↓
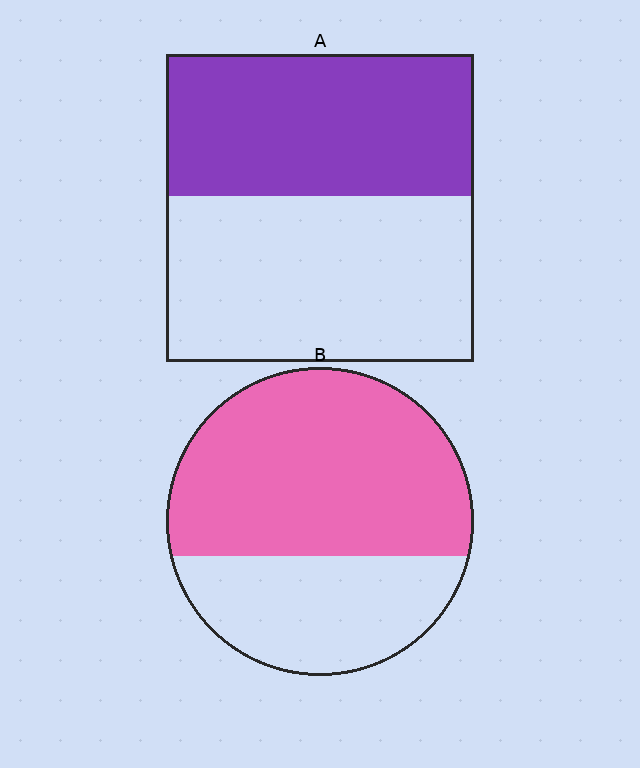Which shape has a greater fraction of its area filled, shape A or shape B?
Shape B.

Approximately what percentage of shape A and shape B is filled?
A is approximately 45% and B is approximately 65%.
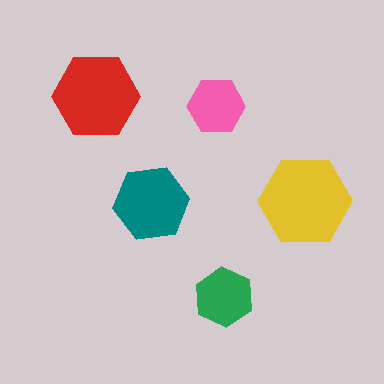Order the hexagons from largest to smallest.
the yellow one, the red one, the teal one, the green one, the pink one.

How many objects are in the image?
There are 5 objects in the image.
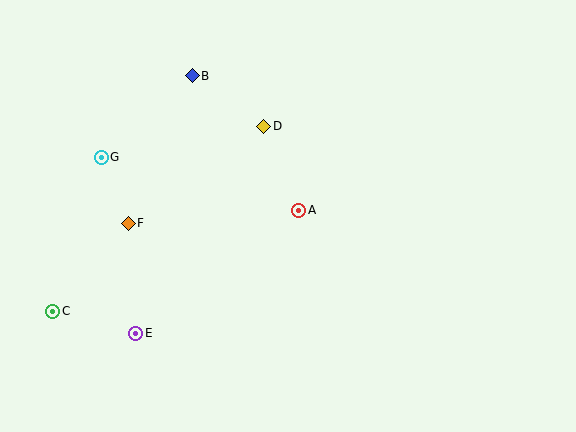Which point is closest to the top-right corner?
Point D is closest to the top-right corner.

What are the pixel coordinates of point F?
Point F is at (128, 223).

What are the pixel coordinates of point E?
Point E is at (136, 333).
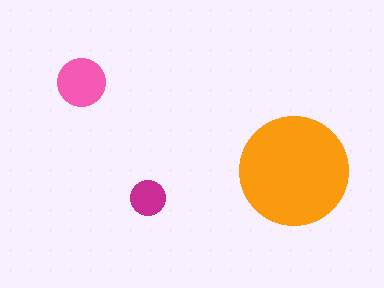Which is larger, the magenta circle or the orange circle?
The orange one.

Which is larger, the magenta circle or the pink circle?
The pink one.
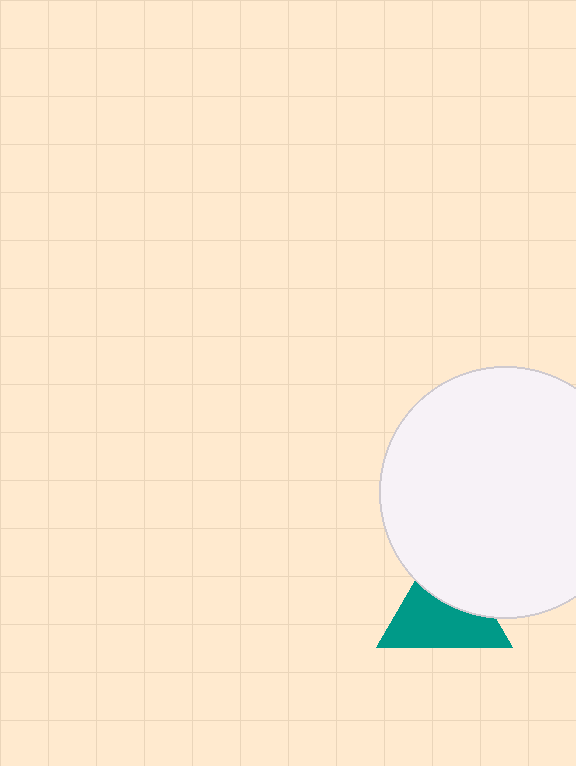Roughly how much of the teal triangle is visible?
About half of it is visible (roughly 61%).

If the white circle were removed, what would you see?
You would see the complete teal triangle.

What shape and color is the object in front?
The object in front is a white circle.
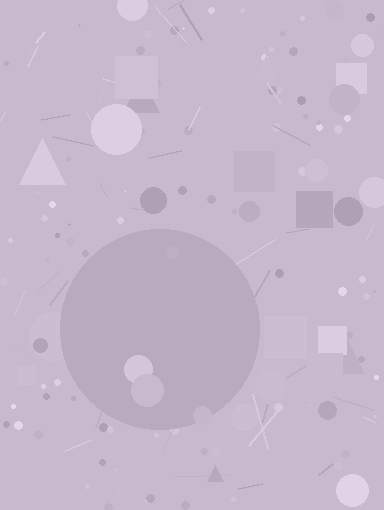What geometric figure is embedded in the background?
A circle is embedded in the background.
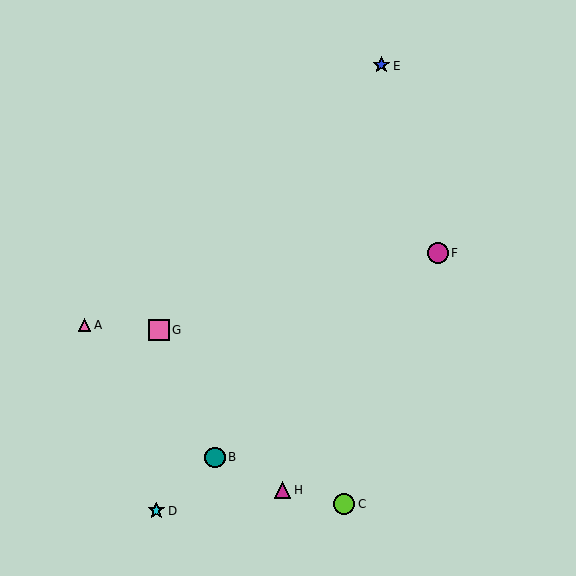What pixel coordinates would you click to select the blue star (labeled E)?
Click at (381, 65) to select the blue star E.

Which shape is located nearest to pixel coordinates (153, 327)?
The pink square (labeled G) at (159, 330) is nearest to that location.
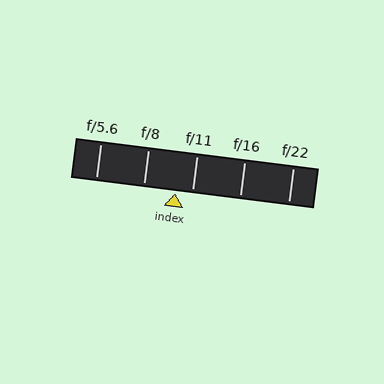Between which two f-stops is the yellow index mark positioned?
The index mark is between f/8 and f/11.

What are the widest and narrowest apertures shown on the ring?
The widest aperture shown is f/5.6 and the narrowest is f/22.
↑
↓
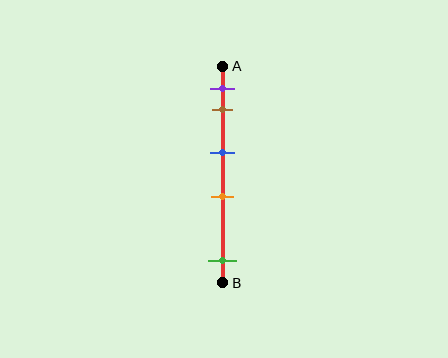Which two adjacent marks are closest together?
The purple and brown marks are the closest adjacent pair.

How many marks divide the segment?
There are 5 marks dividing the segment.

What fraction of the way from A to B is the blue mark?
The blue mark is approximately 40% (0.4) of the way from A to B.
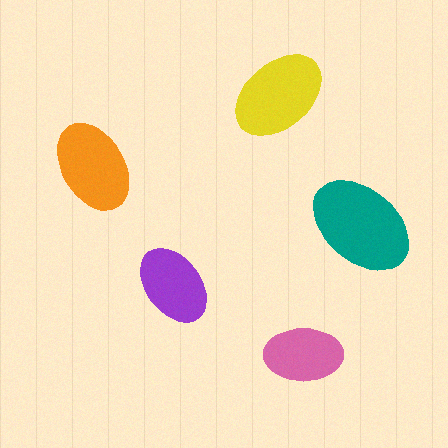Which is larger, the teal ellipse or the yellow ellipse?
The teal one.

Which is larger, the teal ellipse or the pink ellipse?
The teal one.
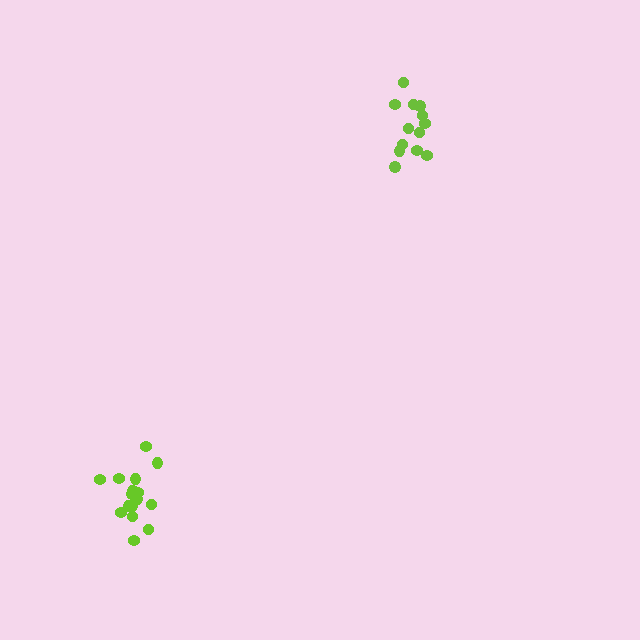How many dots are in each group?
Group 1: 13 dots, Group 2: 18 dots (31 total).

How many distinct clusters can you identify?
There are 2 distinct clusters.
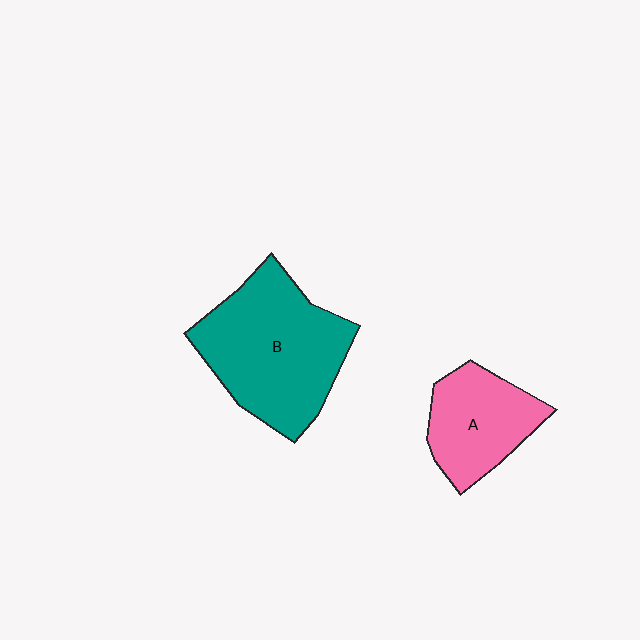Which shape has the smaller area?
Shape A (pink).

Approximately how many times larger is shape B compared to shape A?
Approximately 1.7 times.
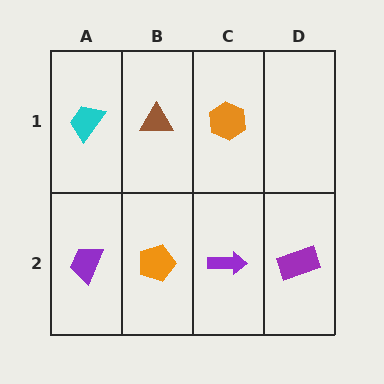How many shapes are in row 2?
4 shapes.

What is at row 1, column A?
↑
Exercise goal: Without the pictures, give again exactly the lines above starting at the line containing "How many dots are in each group?" and ending at the line containing "What is at row 1, column A?".

Solution for this problem:
How many dots are in each group?
Group 1: 13 dots, Group 2: 18 dots (31 total).

How many distinct clusters can you identify?
There are 2 distinct clusters.
Which shape has the smaller area?
Shape A (pink).

Approximately how many times larger is shape B compared to shape A?
Approximately 1.7 times.
How many shapes are in row 2?
4 shapes.

What is at row 1, column A?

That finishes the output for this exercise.